*Material provided*.
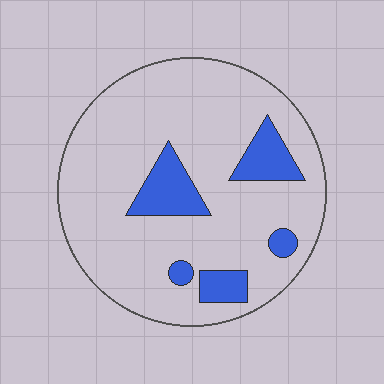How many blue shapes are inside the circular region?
5.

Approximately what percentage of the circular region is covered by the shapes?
Approximately 15%.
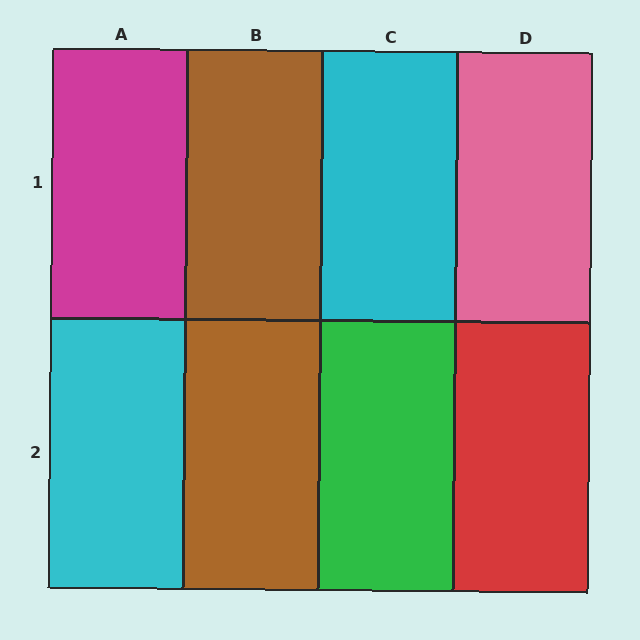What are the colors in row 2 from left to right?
Cyan, brown, green, red.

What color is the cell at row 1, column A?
Magenta.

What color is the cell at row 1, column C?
Cyan.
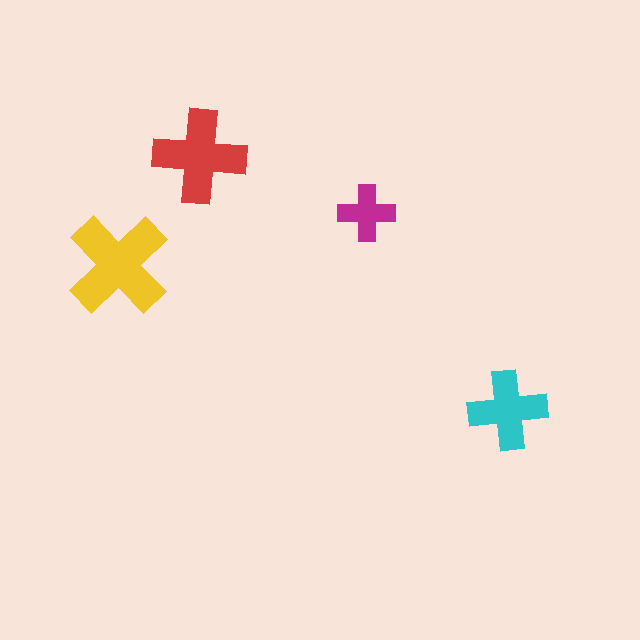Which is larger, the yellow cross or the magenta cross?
The yellow one.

*To be done*. Please write out all the data again word for word, but not the pictures.

*Reply*.
How many blue shapes are inside the circular region?
5.

Approximately what percentage of the circular region is covered by the shapes?
Approximately 15%.
What are the colors in row 2 from left to right?
Cyan, brown, green, red.

What color is the cell at row 1, column A?
Magenta.

What color is the cell at row 1, column C?
Cyan.
Which is larger, the yellow cross or the magenta cross?
The yellow one.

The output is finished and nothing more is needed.